Give back the records below exactly, every one, with no pictures.

---

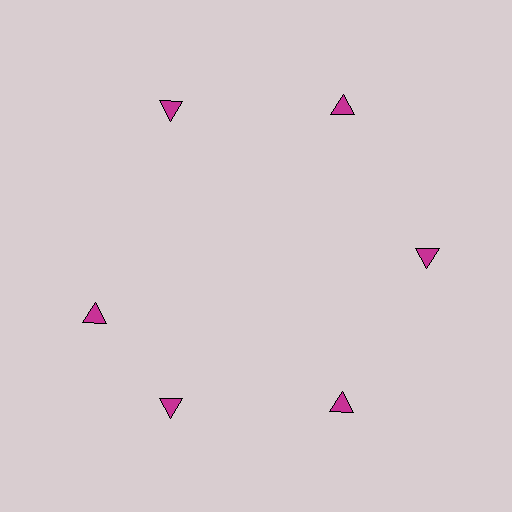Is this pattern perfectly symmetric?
No. The 6 magenta triangles are arranged in a ring, but one element near the 9 o'clock position is rotated out of alignment along the ring, breaking the 6-fold rotational symmetry.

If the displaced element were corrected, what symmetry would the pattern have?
It would have 6-fold rotational symmetry — the pattern would map onto itself every 60 degrees.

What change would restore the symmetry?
The symmetry would be restored by rotating it back into even spacing with its neighbors so that all 6 triangles sit at equal angles and equal distance from the center.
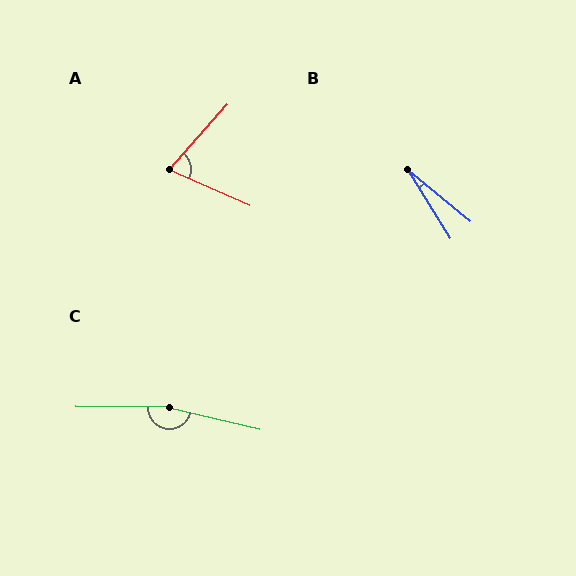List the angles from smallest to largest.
B (18°), A (72°), C (167°).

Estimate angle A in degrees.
Approximately 72 degrees.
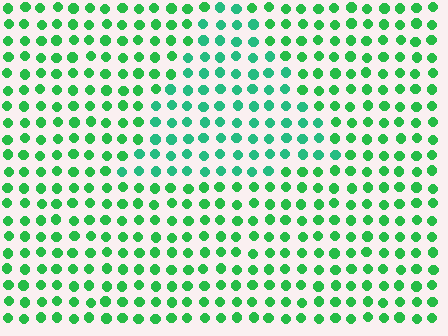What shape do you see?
I see a triangle.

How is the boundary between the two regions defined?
The boundary is defined purely by a slight shift in hue (about 24 degrees). Spacing, size, and orientation are identical on both sides.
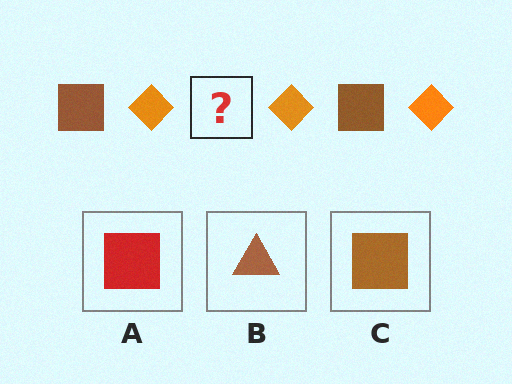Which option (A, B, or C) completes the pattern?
C.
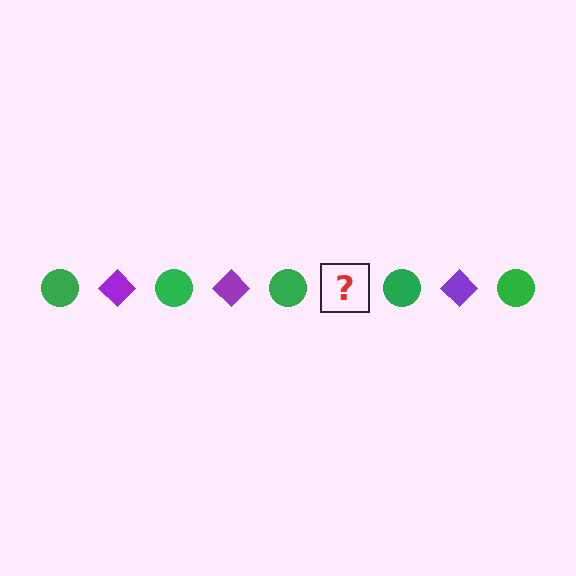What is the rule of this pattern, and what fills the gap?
The rule is that the pattern alternates between green circle and purple diamond. The gap should be filled with a purple diamond.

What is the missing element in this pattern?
The missing element is a purple diamond.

---

> Output for this task
Is this pattern perfectly symmetric?
No. The 6 magenta triangles are arranged in a ring, but one element near the 9 o'clock position is rotated out of alignment along the ring, breaking the 6-fold rotational symmetry.

If the displaced element were corrected, what symmetry would the pattern have?
It would have 6-fold rotational symmetry — the pattern would map onto itself every 60 degrees.

What change would restore the symmetry?
The symmetry would be restored by rotating it back into even spacing with its neighbors so that all 6 triangles sit at equal angles and equal distance from the center.
List the angles from smallest to largest.
B (18°), A (72°), C (167°).

Estimate angle A in degrees.
Approximately 72 degrees.
What shape do you see?
I see a triangle.

How is the boundary between the two regions defined?
The boundary is defined purely by a slight shift in hue (about 24 degrees). Spacing, size, and orientation are identical on both sides.
Which option (A, B, or C) completes the pattern?
C.
What is the rule of this pattern, and what fills the gap?
The rule is that the pattern alternates between green circle and purple diamond. The gap should be filled with a purple diamond.

What is the missing element in this pattern?
The missing element is a purple diamond.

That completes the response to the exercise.